(Data entries about shape features)
------------

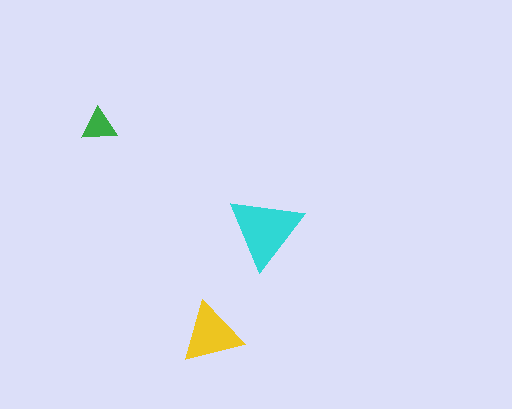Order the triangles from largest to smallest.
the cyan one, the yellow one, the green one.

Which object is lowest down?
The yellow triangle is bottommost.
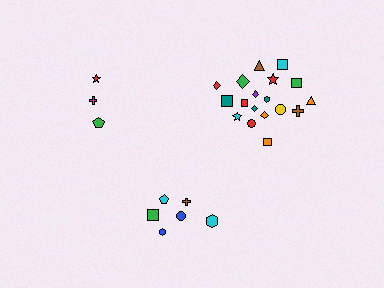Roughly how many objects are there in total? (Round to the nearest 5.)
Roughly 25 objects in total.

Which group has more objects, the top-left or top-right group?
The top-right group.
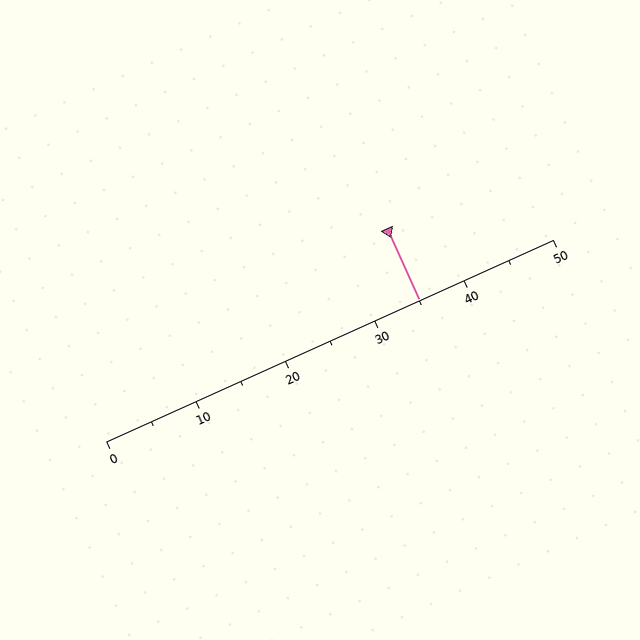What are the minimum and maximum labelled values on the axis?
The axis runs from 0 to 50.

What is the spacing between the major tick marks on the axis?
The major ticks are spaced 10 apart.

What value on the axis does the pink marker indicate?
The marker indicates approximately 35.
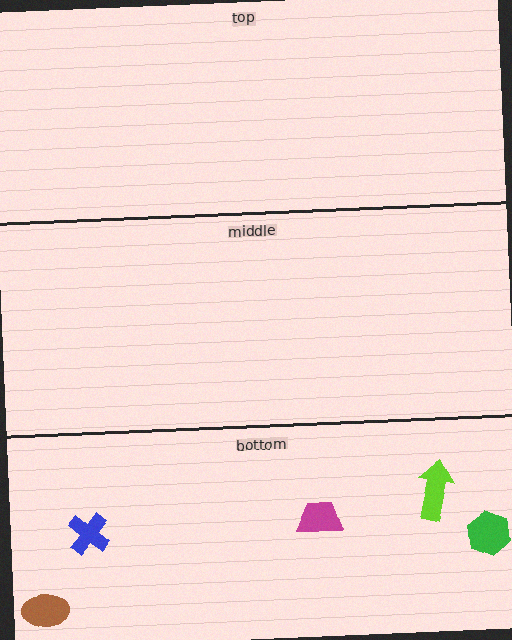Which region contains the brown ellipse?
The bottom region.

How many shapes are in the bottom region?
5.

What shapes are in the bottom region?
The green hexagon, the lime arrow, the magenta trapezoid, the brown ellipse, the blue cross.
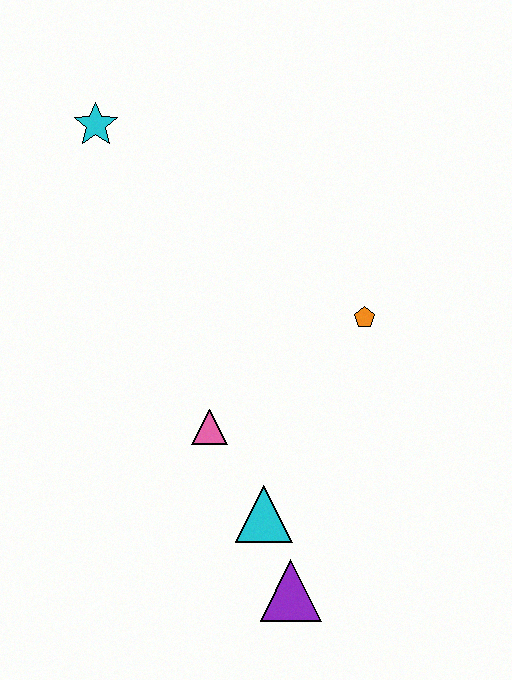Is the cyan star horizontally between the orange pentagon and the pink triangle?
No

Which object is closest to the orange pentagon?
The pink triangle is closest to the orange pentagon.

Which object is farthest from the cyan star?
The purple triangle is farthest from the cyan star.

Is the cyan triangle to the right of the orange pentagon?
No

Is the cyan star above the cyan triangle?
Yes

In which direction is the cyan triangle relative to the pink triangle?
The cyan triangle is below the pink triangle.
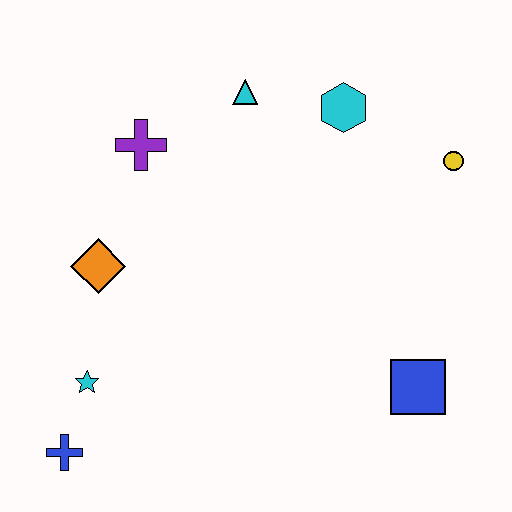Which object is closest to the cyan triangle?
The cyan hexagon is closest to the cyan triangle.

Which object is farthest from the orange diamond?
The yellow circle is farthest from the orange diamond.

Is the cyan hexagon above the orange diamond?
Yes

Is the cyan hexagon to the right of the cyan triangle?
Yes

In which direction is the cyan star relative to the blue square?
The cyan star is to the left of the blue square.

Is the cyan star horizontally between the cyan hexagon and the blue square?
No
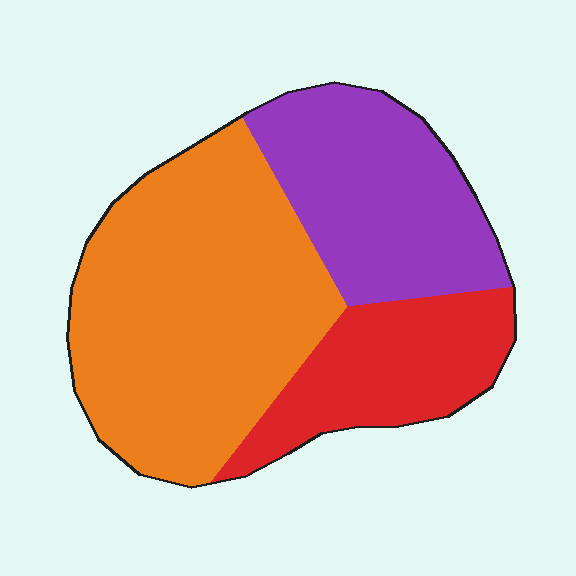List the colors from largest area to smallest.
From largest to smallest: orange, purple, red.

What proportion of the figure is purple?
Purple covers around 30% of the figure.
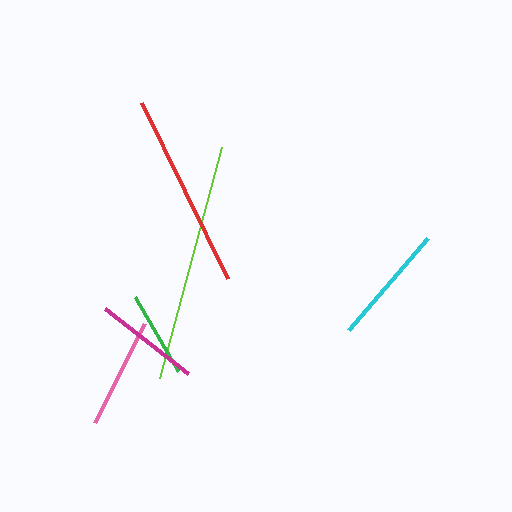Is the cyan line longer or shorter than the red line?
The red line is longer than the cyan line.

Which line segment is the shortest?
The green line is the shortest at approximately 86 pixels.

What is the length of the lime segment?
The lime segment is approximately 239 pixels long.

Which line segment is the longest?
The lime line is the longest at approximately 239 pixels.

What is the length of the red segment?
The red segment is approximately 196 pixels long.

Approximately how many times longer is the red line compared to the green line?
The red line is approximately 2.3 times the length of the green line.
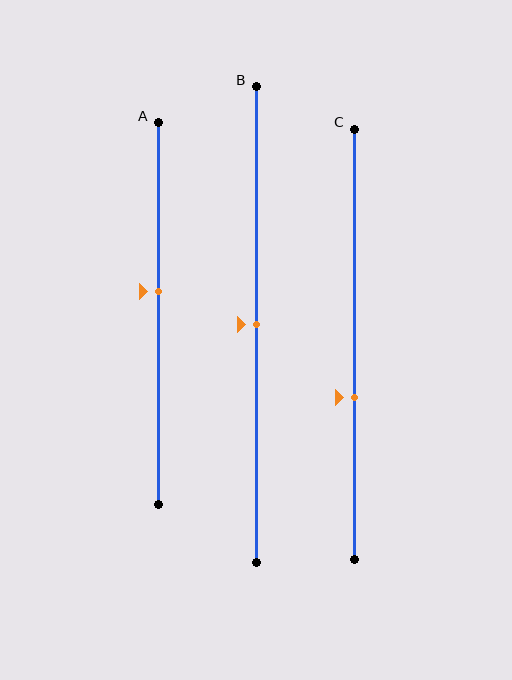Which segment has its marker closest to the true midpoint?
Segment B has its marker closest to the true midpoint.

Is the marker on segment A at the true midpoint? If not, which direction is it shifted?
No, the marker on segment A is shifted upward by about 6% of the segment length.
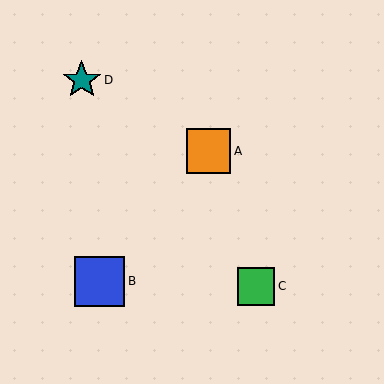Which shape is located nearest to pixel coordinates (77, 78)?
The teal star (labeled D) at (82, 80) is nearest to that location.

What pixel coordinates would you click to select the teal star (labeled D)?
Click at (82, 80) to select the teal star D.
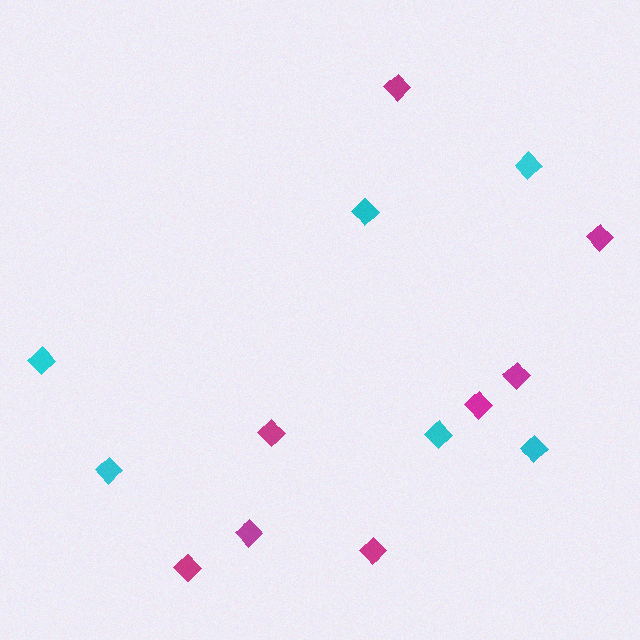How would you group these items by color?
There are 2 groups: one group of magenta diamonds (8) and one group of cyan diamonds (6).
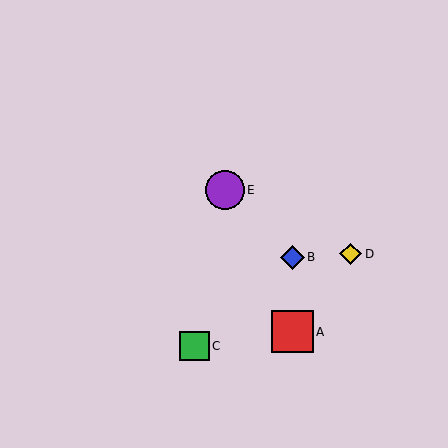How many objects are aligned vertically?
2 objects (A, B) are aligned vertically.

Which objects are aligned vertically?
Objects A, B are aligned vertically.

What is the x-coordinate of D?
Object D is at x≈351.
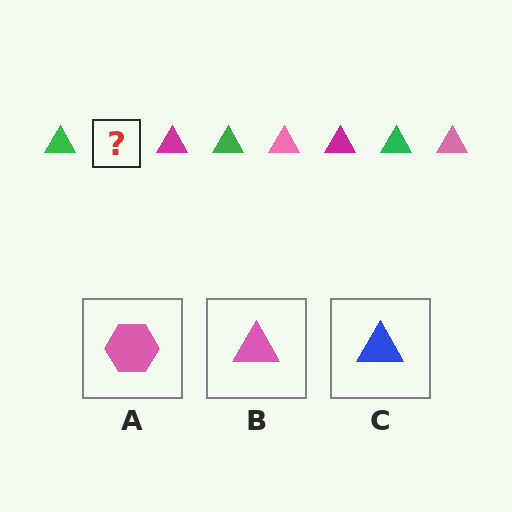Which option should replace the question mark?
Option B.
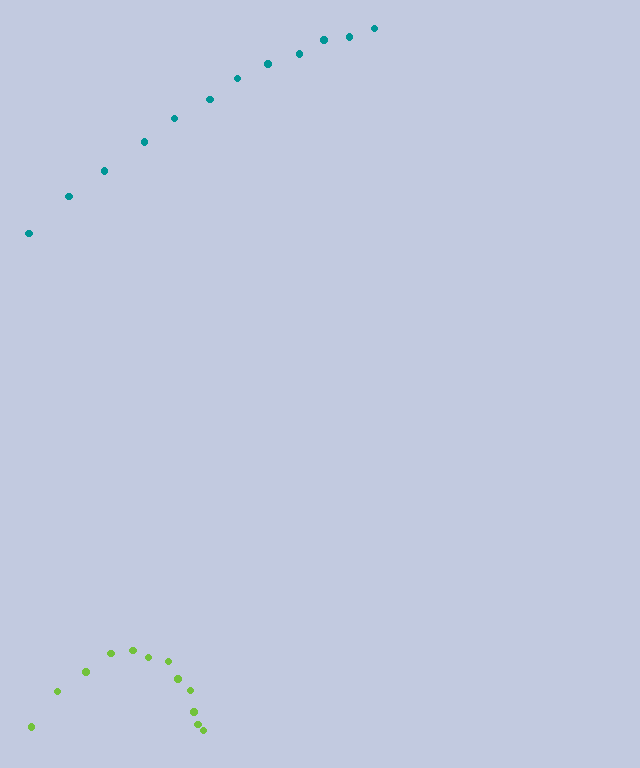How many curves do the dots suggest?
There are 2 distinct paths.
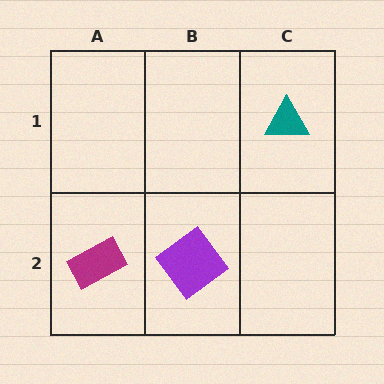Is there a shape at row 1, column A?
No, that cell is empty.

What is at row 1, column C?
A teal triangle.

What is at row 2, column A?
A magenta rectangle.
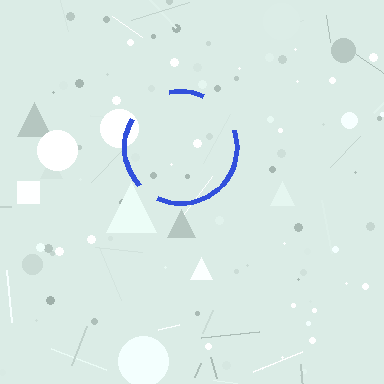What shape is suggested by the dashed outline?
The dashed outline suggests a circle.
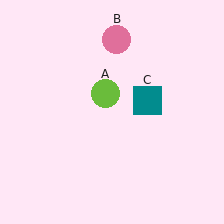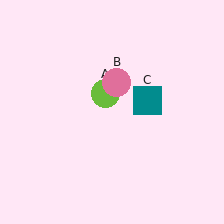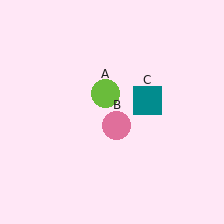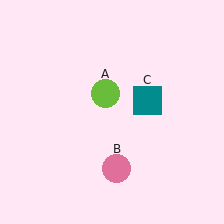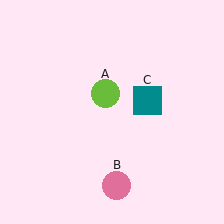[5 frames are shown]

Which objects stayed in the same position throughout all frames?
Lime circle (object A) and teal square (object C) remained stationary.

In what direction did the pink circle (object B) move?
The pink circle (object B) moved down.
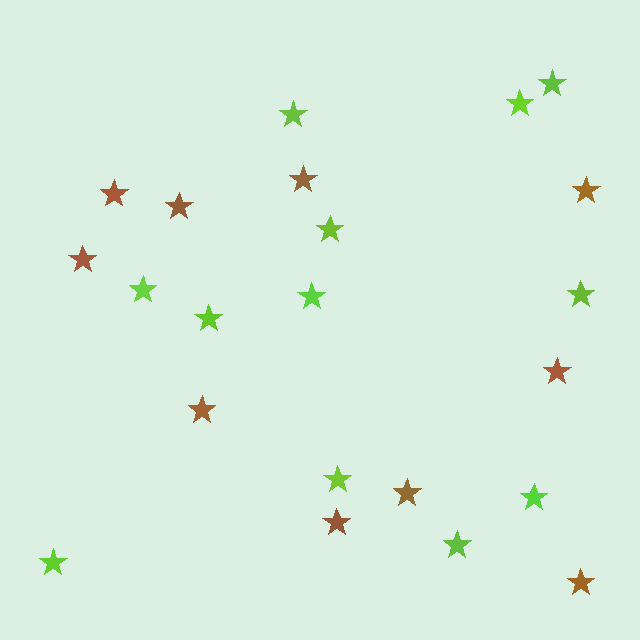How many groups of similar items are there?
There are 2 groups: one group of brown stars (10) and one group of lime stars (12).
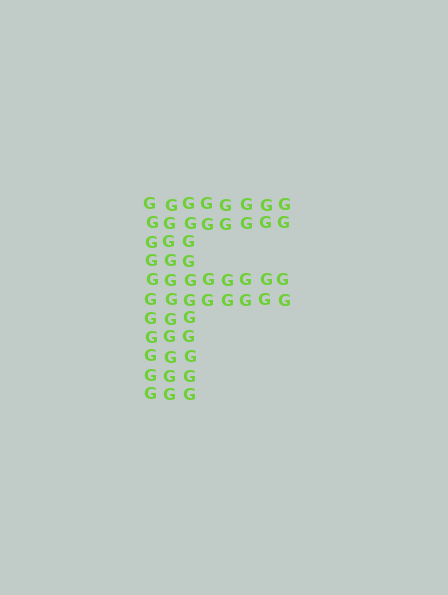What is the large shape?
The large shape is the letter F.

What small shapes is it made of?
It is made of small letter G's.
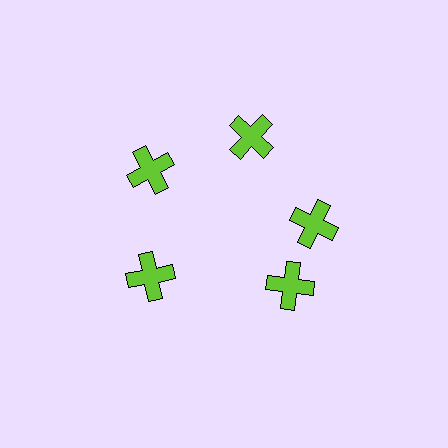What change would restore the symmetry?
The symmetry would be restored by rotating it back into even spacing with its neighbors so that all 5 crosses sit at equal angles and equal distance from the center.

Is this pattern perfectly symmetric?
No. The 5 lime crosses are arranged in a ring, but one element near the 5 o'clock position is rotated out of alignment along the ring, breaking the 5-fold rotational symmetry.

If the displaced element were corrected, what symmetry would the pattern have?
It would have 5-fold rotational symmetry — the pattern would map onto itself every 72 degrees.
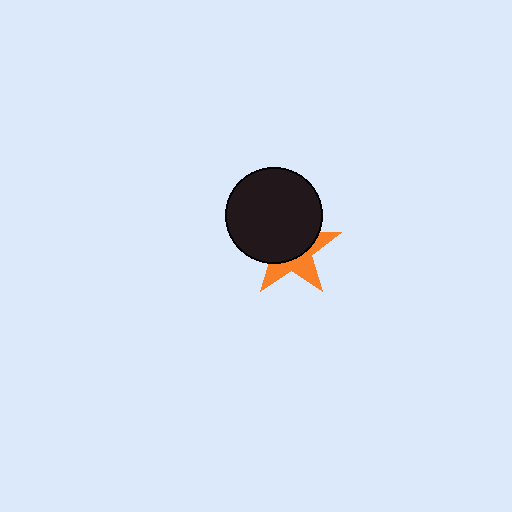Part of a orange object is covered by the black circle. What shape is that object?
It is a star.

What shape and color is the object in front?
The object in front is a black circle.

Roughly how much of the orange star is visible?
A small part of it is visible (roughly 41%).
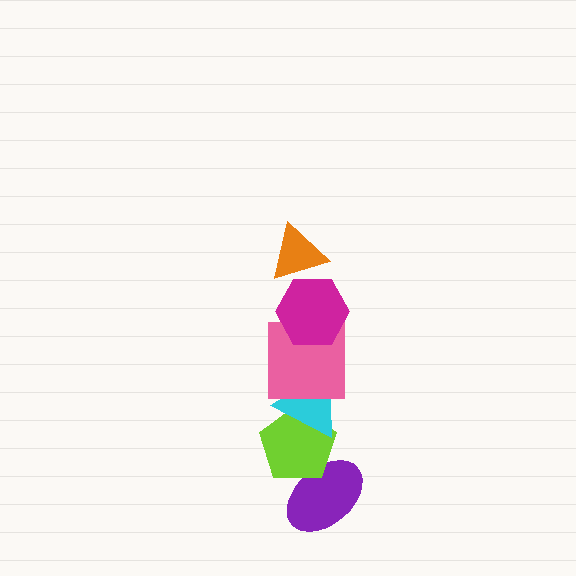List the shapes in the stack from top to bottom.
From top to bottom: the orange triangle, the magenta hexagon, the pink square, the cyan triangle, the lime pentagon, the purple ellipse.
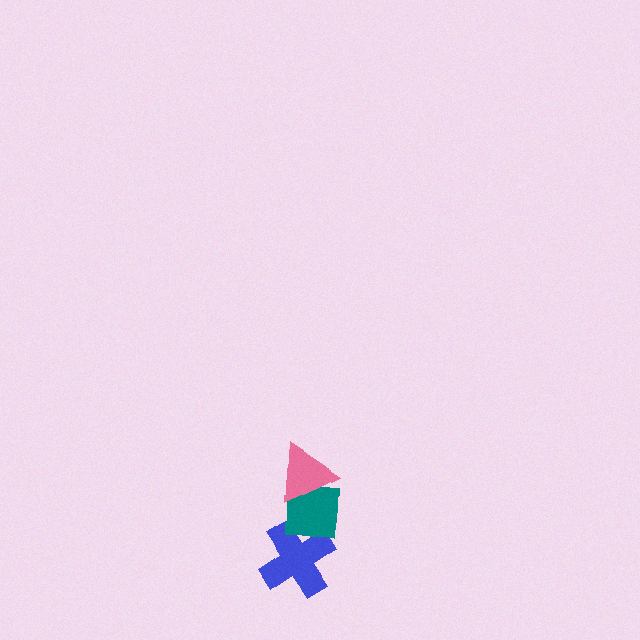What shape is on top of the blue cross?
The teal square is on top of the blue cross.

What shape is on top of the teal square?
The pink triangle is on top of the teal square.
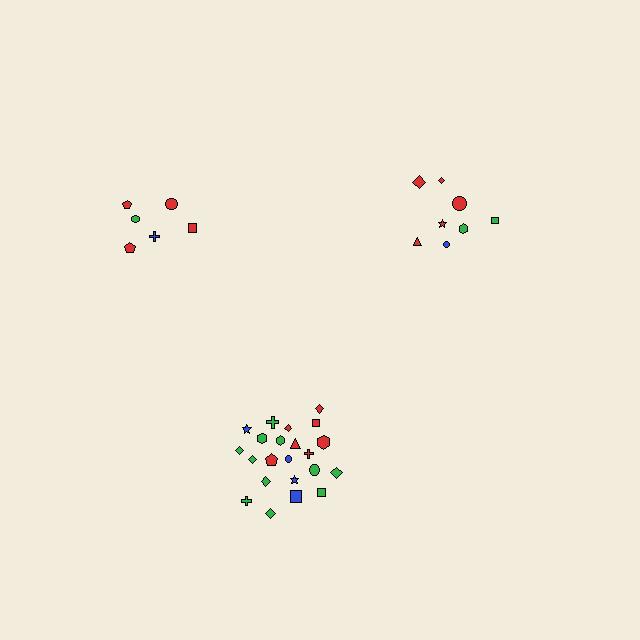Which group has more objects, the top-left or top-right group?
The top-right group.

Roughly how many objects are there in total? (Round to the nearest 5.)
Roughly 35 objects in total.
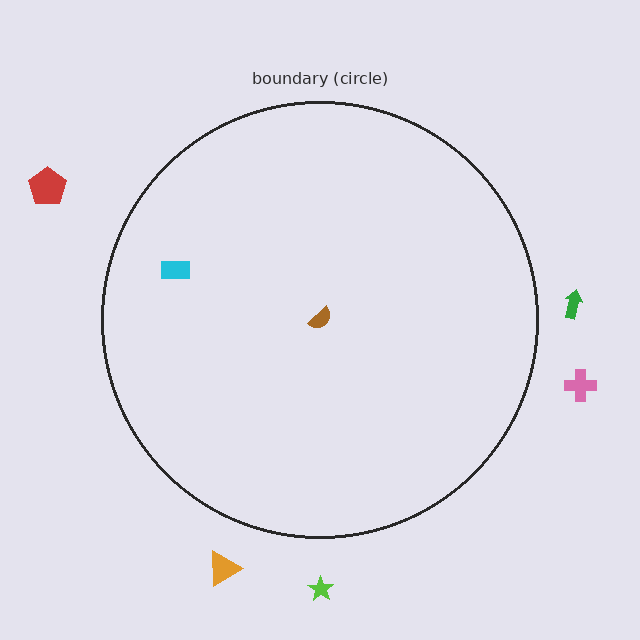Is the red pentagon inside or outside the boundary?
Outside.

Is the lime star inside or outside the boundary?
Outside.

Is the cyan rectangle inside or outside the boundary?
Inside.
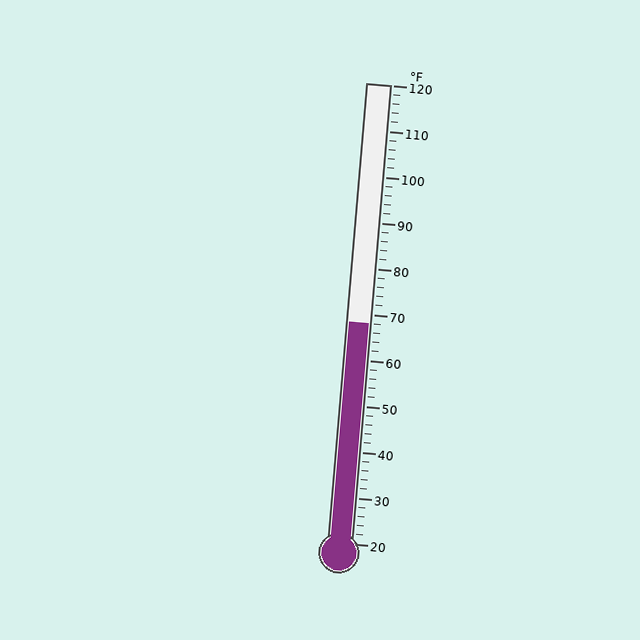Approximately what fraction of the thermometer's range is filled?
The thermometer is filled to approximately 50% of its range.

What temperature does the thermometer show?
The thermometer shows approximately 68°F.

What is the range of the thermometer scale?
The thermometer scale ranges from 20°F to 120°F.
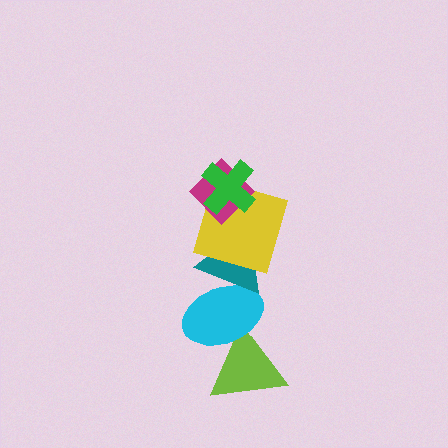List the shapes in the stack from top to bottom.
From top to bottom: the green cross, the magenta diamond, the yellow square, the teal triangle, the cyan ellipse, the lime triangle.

------------

EXERCISE TASK:
Could you repeat, exactly and with nothing else, the lines from the one containing "Is the cyan rectangle" through the last line of the records above, leaving out the pictures?

TASK RESULT:
Is the cyan rectangle inside or outside the boundary?
Inside.
Approximately what fraction of the thermometer's range is filled?
The thermometer is filled to approximately 50% of its range.

What temperature does the thermometer show?
The thermometer shows approximately 68°F.

What is the range of the thermometer scale?
The thermometer scale ranges from 20°F to 120°F.
List the shapes in the stack from top to bottom.
From top to bottom: the green cross, the magenta diamond, the yellow square, the teal triangle, the cyan ellipse, the lime triangle.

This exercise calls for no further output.